>> Start INPUT DATA

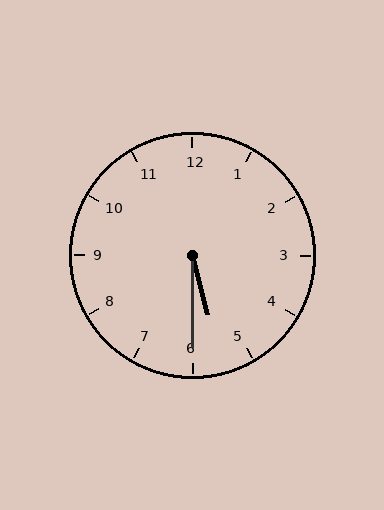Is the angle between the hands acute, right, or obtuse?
It is acute.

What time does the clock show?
5:30.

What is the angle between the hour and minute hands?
Approximately 15 degrees.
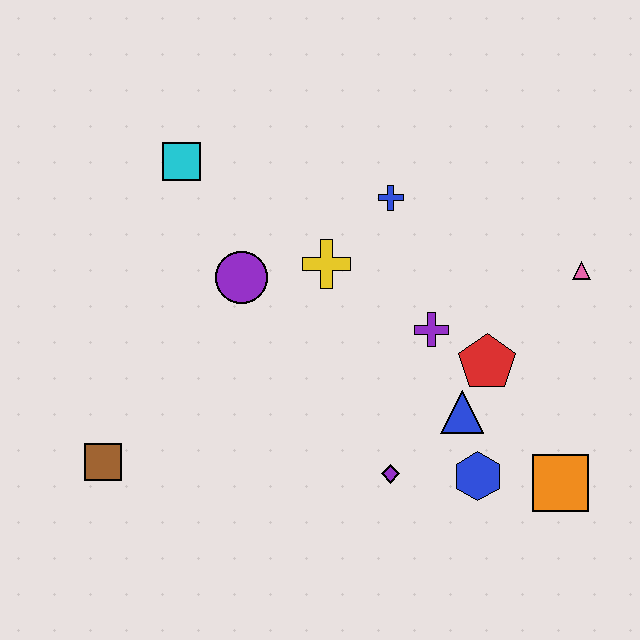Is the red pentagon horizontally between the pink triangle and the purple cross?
Yes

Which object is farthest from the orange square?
The cyan square is farthest from the orange square.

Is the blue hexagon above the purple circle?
No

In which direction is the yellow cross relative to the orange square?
The yellow cross is to the left of the orange square.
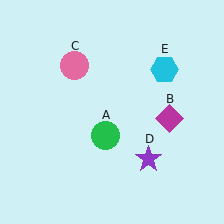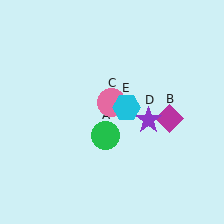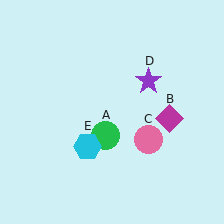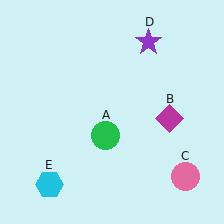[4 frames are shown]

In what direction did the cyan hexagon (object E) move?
The cyan hexagon (object E) moved down and to the left.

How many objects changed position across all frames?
3 objects changed position: pink circle (object C), purple star (object D), cyan hexagon (object E).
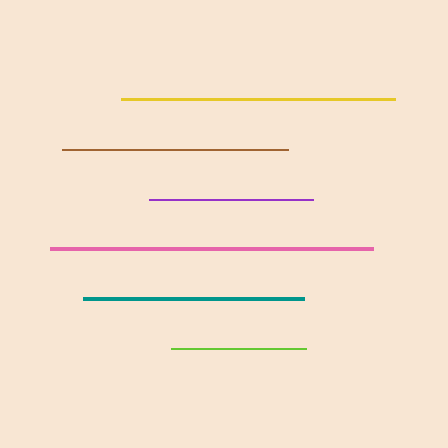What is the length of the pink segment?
The pink segment is approximately 323 pixels long.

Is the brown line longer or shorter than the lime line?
The brown line is longer than the lime line.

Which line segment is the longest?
The pink line is the longest at approximately 323 pixels.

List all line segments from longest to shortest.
From longest to shortest: pink, yellow, brown and teal (about equal), purple, lime.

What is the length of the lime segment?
The lime segment is approximately 136 pixels long.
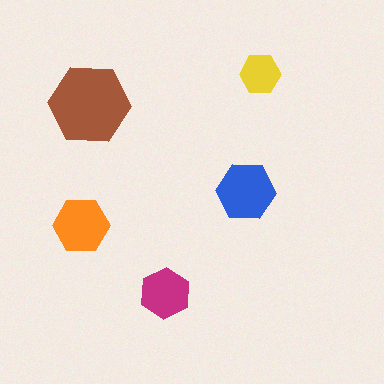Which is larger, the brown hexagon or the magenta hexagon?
The brown one.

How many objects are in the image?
There are 5 objects in the image.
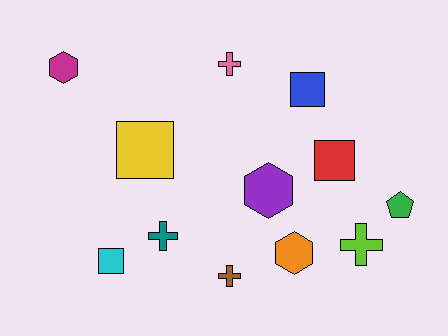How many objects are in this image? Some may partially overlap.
There are 12 objects.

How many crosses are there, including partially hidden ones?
There are 4 crosses.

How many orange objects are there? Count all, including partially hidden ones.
There is 1 orange object.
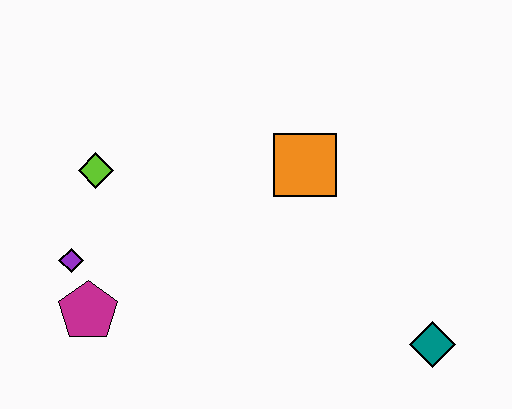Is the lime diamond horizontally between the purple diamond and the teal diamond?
Yes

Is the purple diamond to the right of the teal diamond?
No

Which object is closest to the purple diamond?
The magenta pentagon is closest to the purple diamond.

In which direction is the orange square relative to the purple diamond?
The orange square is to the right of the purple diamond.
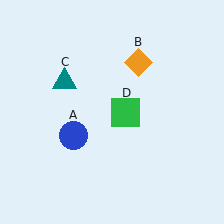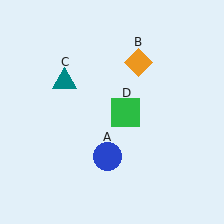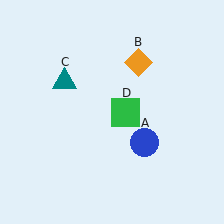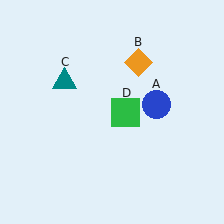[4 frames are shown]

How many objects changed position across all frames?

>> End INPUT DATA

§ TO BE DONE
Take the entries shown above and quote them verbatim, passing over the pictures.

§ IN RESPONSE
Is the angle between the hands acute, right, or obtuse?
It is acute.

What time does the clock show?
5:30.

What is the angle between the hour and minute hands?
Approximately 15 degrees.
Is the red pentagon horizontally between the pink triangle and the purple cross?
Yes

Which object is farthest from the orange square?
The cyan square is farthest from the orange square.

Is the blue hexagon above the purple circle?
No

In which direction is the yellow cross relative to the orange square?
The yellow cross is to the left of the orange square.
[4 frames are shown]

In what direction did the cyan hexagon (object E) move?
The cyan hexagon (object E) moved down and to the left.

How many objects changed position across all frames?
3 objects changed position: pink circle (object C), purple star (object D), cyan hexagon (object E).
What is the length of the pink segment?
The pink segment is approximately 323 pixels long.

Is the brown line longer or shorter than the lime line?
The brown line is longer than the lime line.

Which line segment is the longest?
The pink line is the longest at approximately 323 pixels.

List all line segments from longest to shortest.
From longest to shortest: pink, yellow, brown and teal (about equal), purple, lime.

What is the length of the lime segment?
The lime segment is approximately 136 pixels long.
Which is larger, the brown hexagon or the magenta hexagon?
The brown one.

How many objects are in the image?
There are 5 objects in the image.
How many objects are in this image? Some may partially overlap.
There are 12 objects.

How many crosses are there, including partially hidden ones?
There are 4 crosses.

How many orange objects are there? Count all, including partially hidden ones.
There is 1 orange object.
Is the lime diamond horizontally between the purple diamond and the teal diamond?
Yes

Is the purple diamond to the right of the teal diamond?
No

Which object is closest to the purple diamond?
The magenta pentagon is closest to the purple diamond.

In which direction is the orange square relative to the purple diamond?
The orange square is to the right of the purple diamond.
[4 frames are shown]

How many objects changed position across all frames?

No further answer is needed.